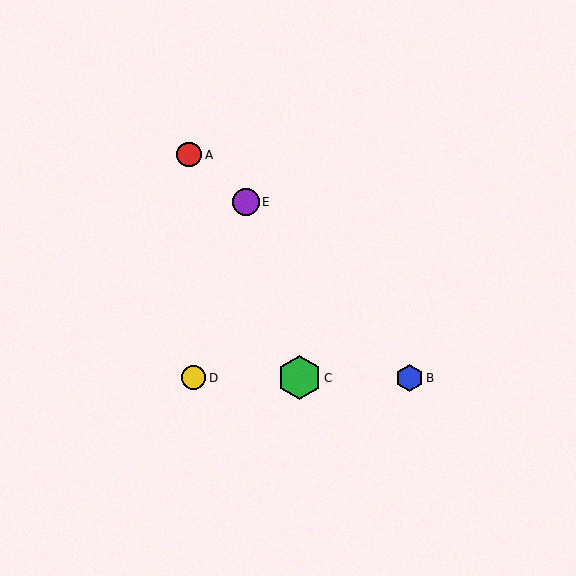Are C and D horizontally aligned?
Yes, both are at y≈378.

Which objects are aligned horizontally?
Objects B, C, D are aligned horizontally.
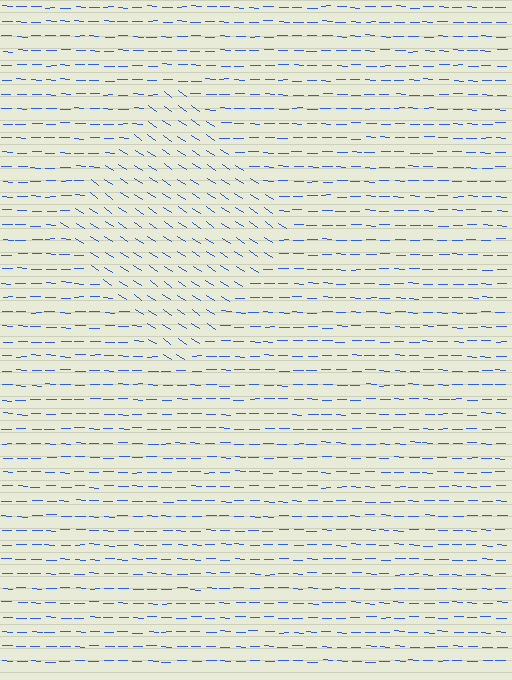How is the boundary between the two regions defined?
The boundary is defined purely by a change in line orientation (approximately 33 degrees difference). All lines are the same color and thickness.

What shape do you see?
I see a diamond.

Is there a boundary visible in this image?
Yes, there is a texture boundary formed by a change in line orientation.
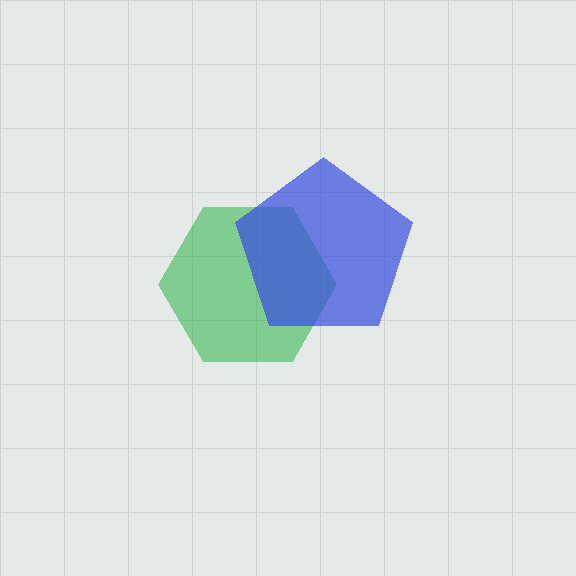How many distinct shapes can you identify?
There are 2 distinct shapes: a green hexagon, a blue pentagon.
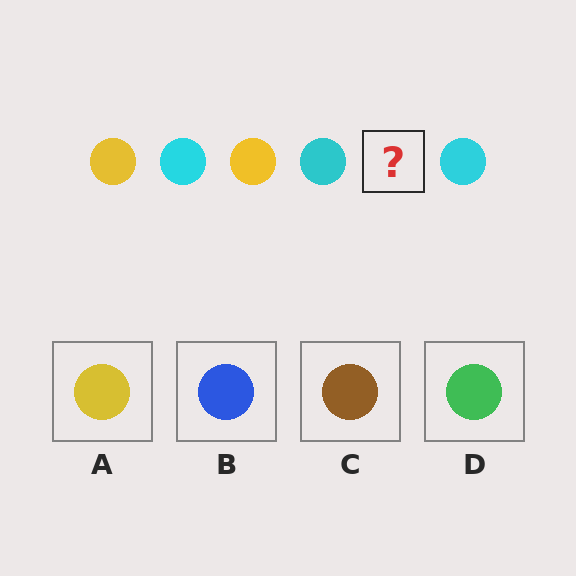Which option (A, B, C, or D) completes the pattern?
A.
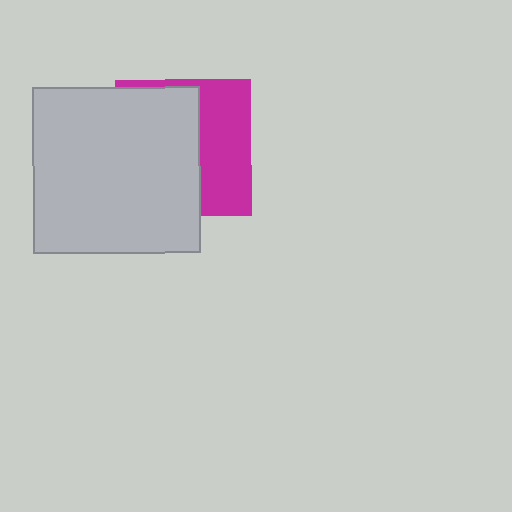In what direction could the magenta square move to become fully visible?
The magenta square could move right. That would shift it out from behind the light gray square entirely.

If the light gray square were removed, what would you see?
You would see the complete magenta square.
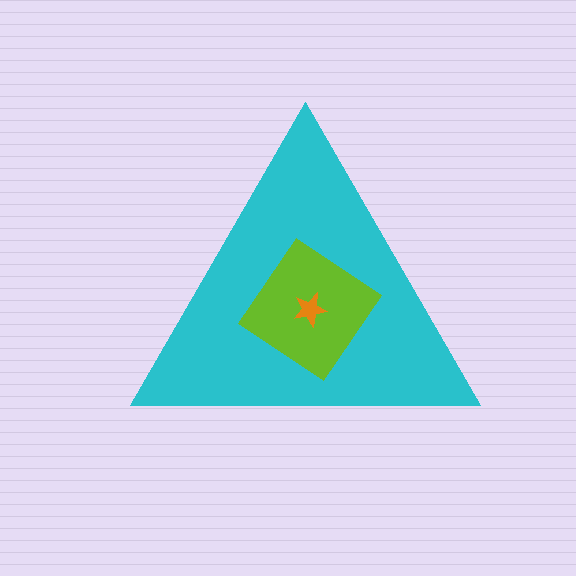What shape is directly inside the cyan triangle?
The lime diamond.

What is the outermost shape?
The cyan triangle.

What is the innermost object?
The orange star.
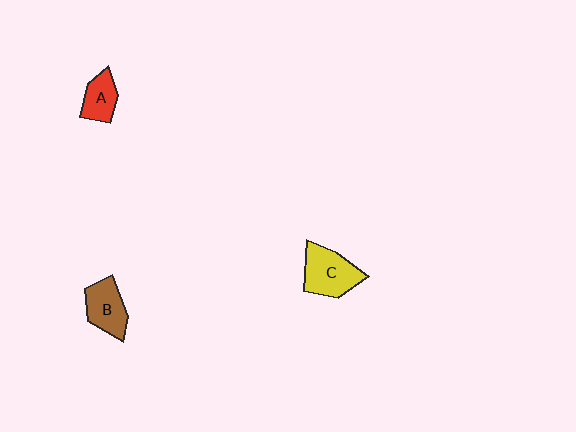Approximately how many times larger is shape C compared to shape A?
Approximately 1.6 times.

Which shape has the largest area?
Shape C (yellow).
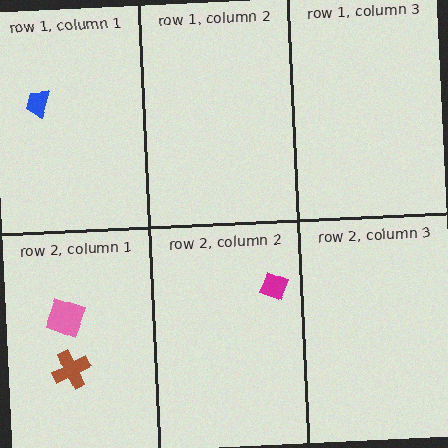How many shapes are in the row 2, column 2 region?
1.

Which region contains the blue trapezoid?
The row 1, column 1 region.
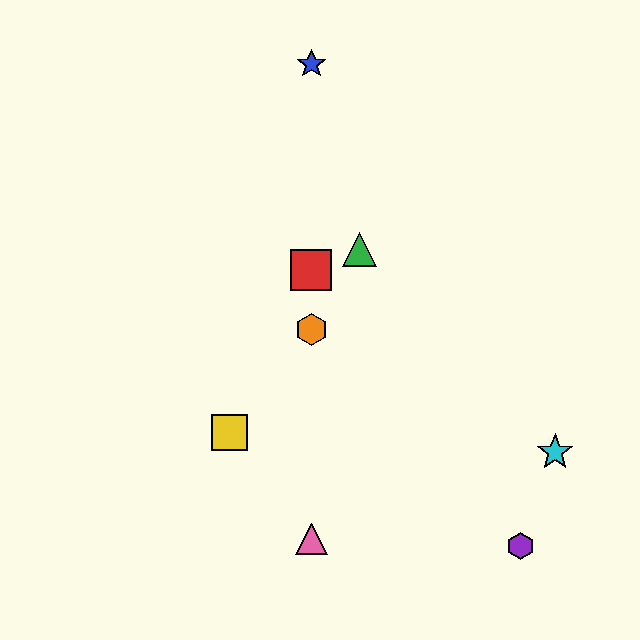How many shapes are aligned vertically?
4 shapes (the red square, the blue star, the orange hexagon, the pink triangle) are aligned vertically.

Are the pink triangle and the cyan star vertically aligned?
No, the pink triangle is at x≈311 and the cyan star is at x≈555.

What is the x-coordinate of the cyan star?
The cyan star is at x≈555.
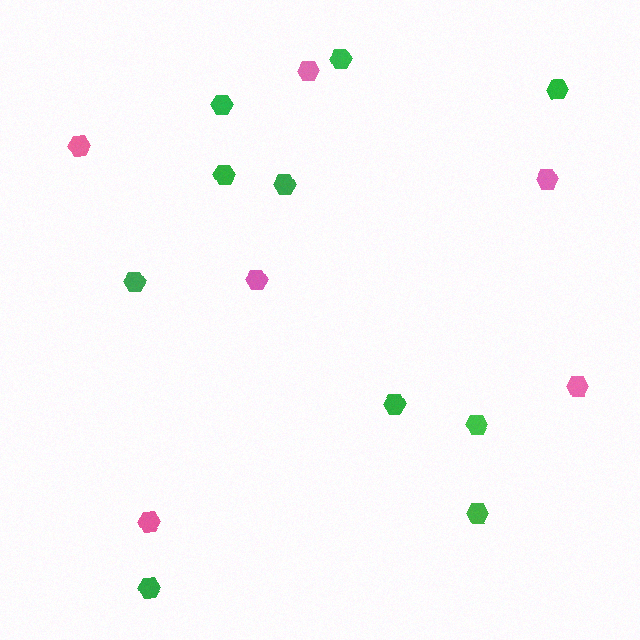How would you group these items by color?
There are 2 groups: one group of green hexagons (10) and one group of pink hexagons (6).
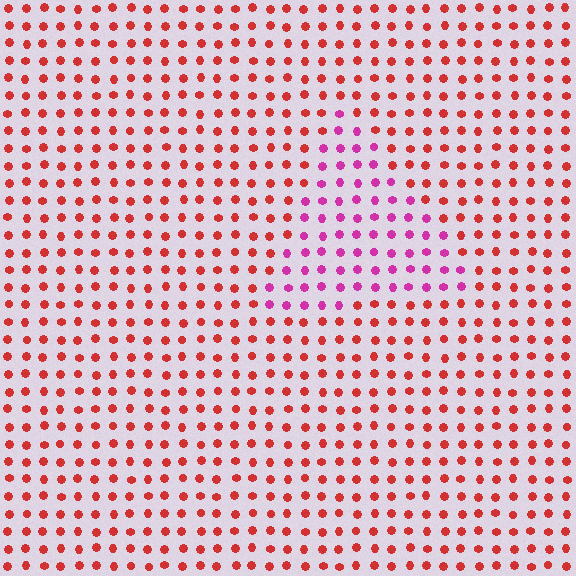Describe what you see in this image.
The image is filled with small red elements in a uniform arrangement. A triangle-shaped region is visible where the elements are tinted to a slightly different hue, forming a subtle color boundary.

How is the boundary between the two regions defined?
The boundary is defined purely by a slight shift in hue (about 44 degrees). Spacing, size, and orientation are identical on both sides.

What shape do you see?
I see a triangle.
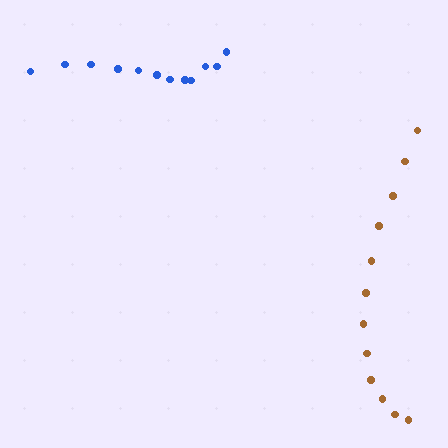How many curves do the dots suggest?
There are 2 distinct paths.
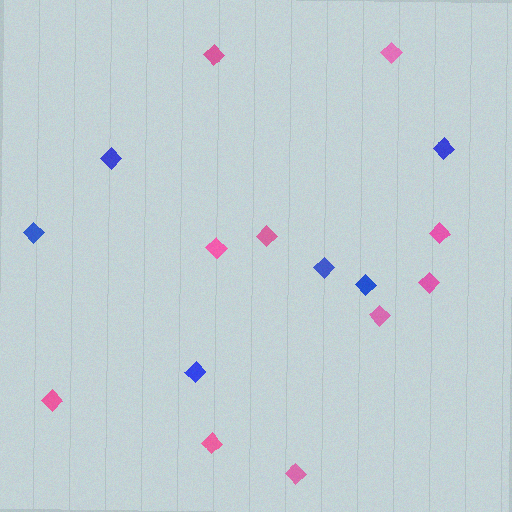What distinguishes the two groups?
There are 2 groups: one group of pink diamonds (10) and one group of blue diamonds (6).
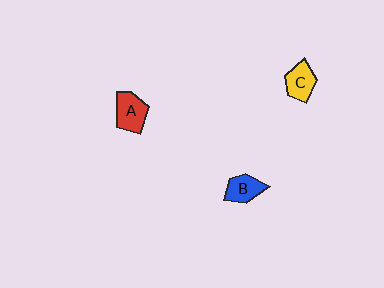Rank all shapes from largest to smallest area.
From largest to smallest: A (red), C (yellow), B (blue).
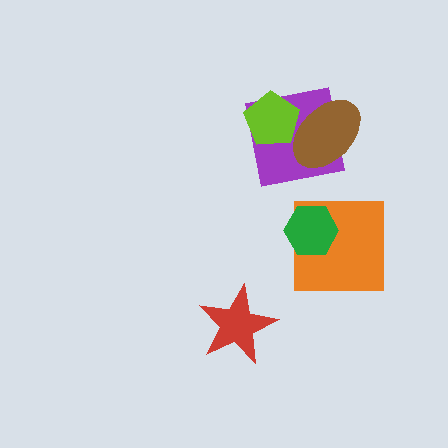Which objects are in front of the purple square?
2 objects cover part of the purple square: the lime pentagon and the brown ellipse.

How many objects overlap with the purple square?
2 objects overlap with the purple square.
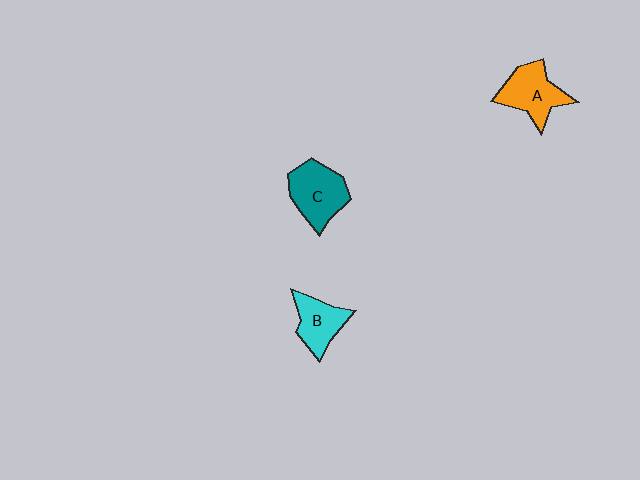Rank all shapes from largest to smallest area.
From largest to smallest: C (teal), A (orange), B (cyan).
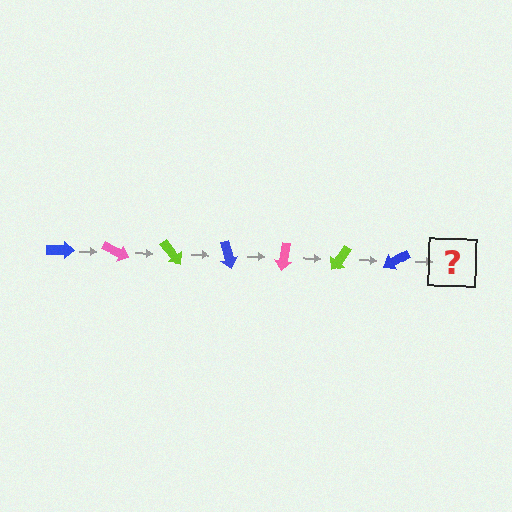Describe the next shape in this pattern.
It should be a pink arrow, rotated 175 degrees clockwise from the start.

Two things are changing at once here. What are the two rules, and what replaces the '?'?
The two rules are that it rotates 25 degrees clockwise each step and the color cycles through blue, pink, and lime. The '?' should be a pink arrow, rotated 175 degrees clockwise from the start.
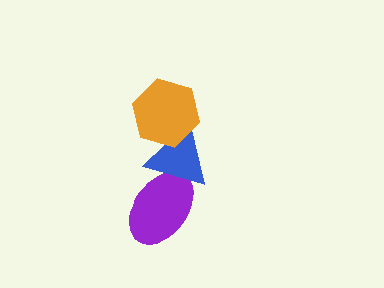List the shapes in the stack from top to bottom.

◆ ◆ ◆ ◆ ◆ ◆ ◆

> [What to produce]
Leave out the pictures and give the rest of the records again exactly.

> [Worked solution]
Are C and D horizontally aligned?
Yes, both are at y≈378.

Which objects are aligned horizontally?
Objects B, C, D are aligned horizontally.
How is the boundary between the two regions defined?
The boundary is defined purely by a change in line orientation (approximately 33 degrees difference). All lines are the same color and thickness.

What shape do you see?
I see a diamond.

Is there a boundary visible in this image?
Yes, there is a texture boundary formed by a change in line orientation.
How many distinct shapes can you identify?
There are 2 distinct shapes: a green hexagon, a blue pentagon.
Which option (A, B, C, or D) completes the pattern?
A.
In what direction could the magenta square move to become fully visible?
The magenta square could move right. That would shift it out from behind the light gray square entirely.

If the light gray square were removed, what would you see?
You would see the complete magenta square.
What shape is directly inside the cyan triangle?
The lime diamond.

What is the outermost shape?
The cyan triangle.

What is the innermost object?
The orange star.
Approximately how many times larger is shape C compared to shape A?
Approximately 1.6 times.

Which shape has the largest area?
Shape C (yellow).
How many shapes are in the row 2, column 2 region?
1.

Which region contains the blue trapezoid?
The row 1, column 1 region.
How many shapes are aligned vertically?
4 shapes (the red square, the blue star, the orange hexagon, the pink triangle) are aligned vertically.

Are the pink triangle and the cyan star vertically aligned?
No, the pink triangle is at x≈311 and the cyan star is at x≈555.

What is the x-coordinate of the cyan star?
The cyan star is at x≈555.
How would you group these items by color?
There are 2 groups: one group of green hexagons (10) and one group of pink hexagons (6).
Describe what you see in this image.
The image is filled with small red elements in a uniform arrangement. A triangle-shaped region is visible where the elements are tinted to a slightly different hue, forming a subtle color boundary.

How is the boundary between the two regions defined?
The boundary is defined purely by a slight shift in hue (about 44 degrees). Spacing, size, and orientation are identical on both sides.

What shape do you see?
I see a triangle.
How many curves do the dots suggest?
There are 2 distinct paths.
What distinguishes the two groups?
There are 2 groups: one group of pink diamonds (10) and one group of blue diamonds (6).
Rank all shapes from largest to smallest area.
From largest to smallest: A (red), C (yellow), B (blue).
Which objects are in front of the purple square?
2 objects cover part of the purple square: the lime pentagon and the brown ellipse.

How many objects overlap with the purple square?
2 objects overlap with the purple square.
Rank all shapes from largest to smallest area.
From largest to smallest: C (teal), A (orange), B (cyan).
Describe the next shape in this pattern.
It should be a pink arrow, rotated 175 degrees clockwise from the start.

Two things are changing at once here. What are the two rules, and what replaces the '?'?
The two rules are that it rotates 25 degrees clockwise each step and the color cycles through blue, pink, and lime. The '?' should be a pink arrow, rotated 175 degrees clockwise from the start.
List the shapes in the stack from top to bottom.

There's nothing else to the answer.